=== EXTRACTED ENTRIES ===

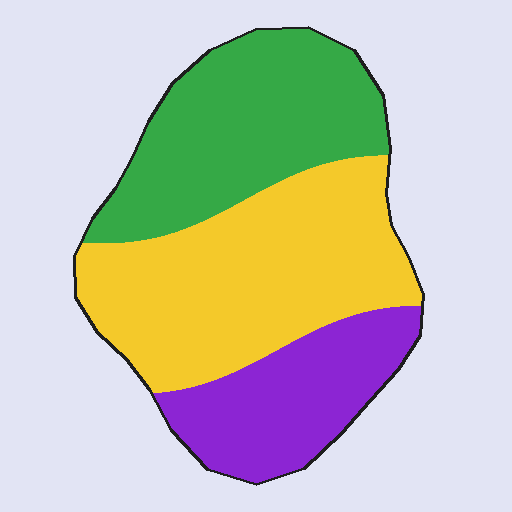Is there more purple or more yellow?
Yellow.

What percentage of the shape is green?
Green covers around 35% of the shape.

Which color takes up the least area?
Purple, at roughly 20%.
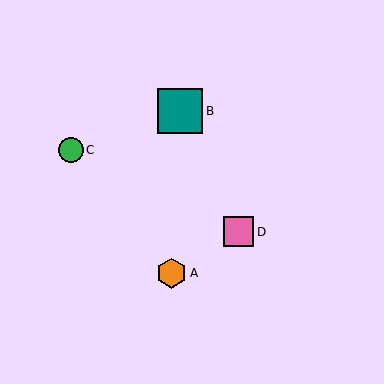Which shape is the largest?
The teal square (labeled B) is the largest.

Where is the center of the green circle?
The center of the green circle is at (71, 150).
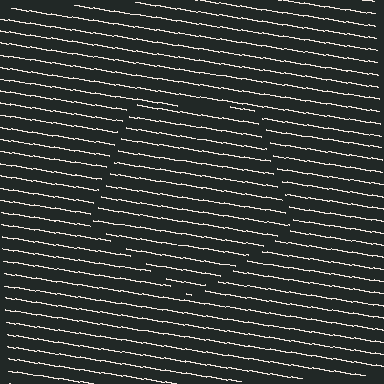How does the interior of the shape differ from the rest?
The interior of the shape contains the same grating, shifted by half a period — the contour is defined by the phase discontinuity where line-ends from the inner and outer gratings abut.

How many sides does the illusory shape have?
5 sides — the line-ends trace a pentagon.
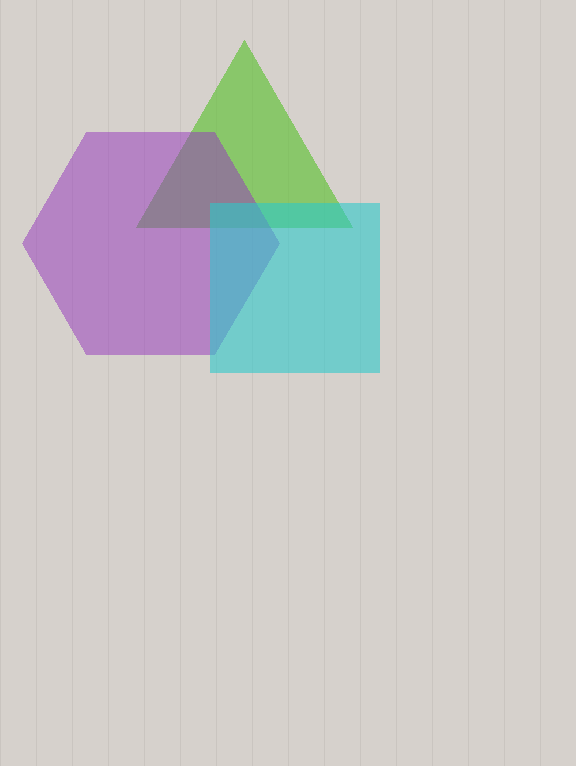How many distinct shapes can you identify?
There are 3 distinct shapes: a lime triangle, a purple hexagon, a cyan square.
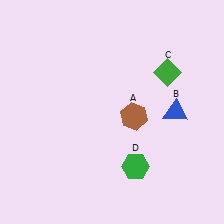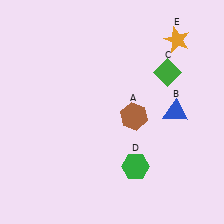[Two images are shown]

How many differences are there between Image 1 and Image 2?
There is 1 difference between the two images.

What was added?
An orange star (E) was added in Image 2.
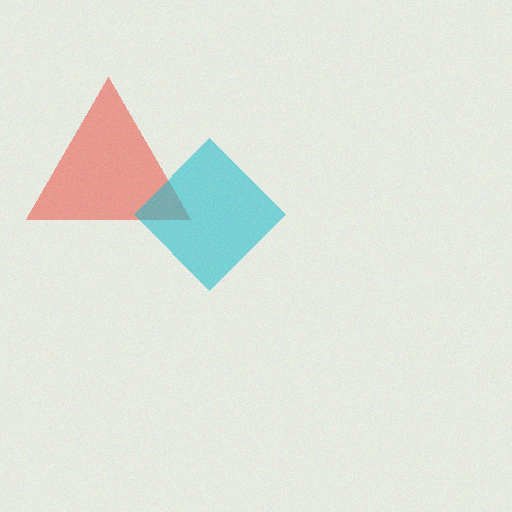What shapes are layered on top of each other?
The layered shapes are: a red triangle, a cyan diamond.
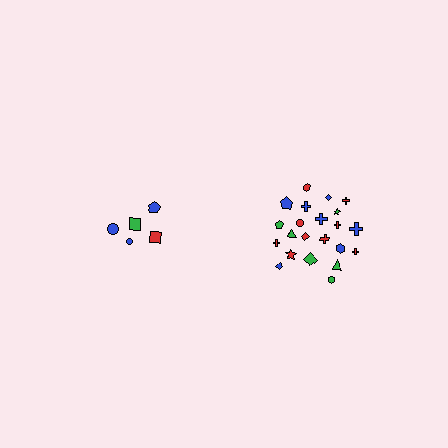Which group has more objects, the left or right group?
The right group.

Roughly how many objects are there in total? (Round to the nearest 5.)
Roughly 25 objects in total.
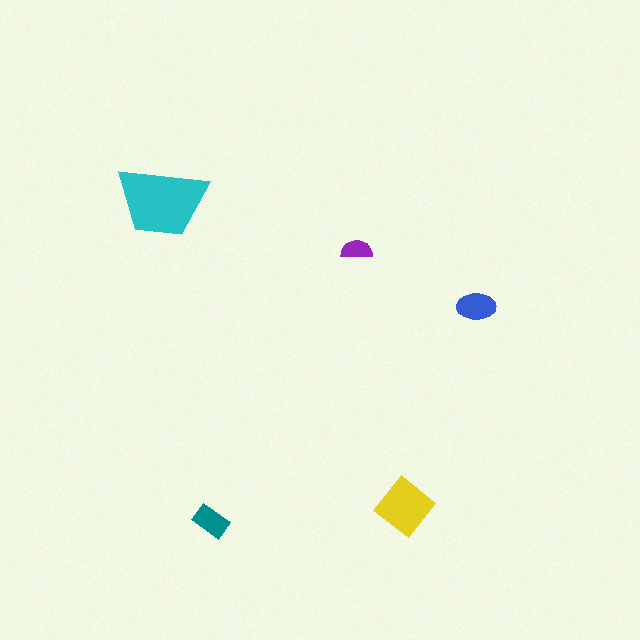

===

SET EXERCISE: Transcribe all entries above exactly. Drop the pictures.

ANSWER TO THE TASK:
Is there more purple or more yellow?
Yellow.

What percentage of the shape is green?
Green covers around 35% of the shape.

Which color takes up the least area?
Purple, at roughly 20%.
Which shape is the largest?
The teal square (labeled B) is the largest.

Where is the center of the green circle?
The center of the green circle is at (71, 150).
How does the interior of the shape differ from the rest?
The interior of the shape contains the same grating, shifted by half a period — the contour is defined by the phase discontinuity where line-ends from the inner and outer gratings abut.

How many sides does the illusory shape have?
5 sides — the line-ends trace a pentagon.
How many distinct shapes can you identify?
There are 3 distinct shapes: a lime triangle, a purple hexagon, a cyan square.
[Two images are shown]

How many differences are there between Image 1 and Image 2?
There is 1 difference between the two images.

What was added?
An orange star (E) was added in Image 2.
What shapes are layered on top of each other?
The layered shapes are: a red triangle, a cyan diamond.
Which group has more objects, the left or right group?
The right group.

Roughly how many objects are there in total? (Round to the nearest 5.)
Roughly 25 objects in total.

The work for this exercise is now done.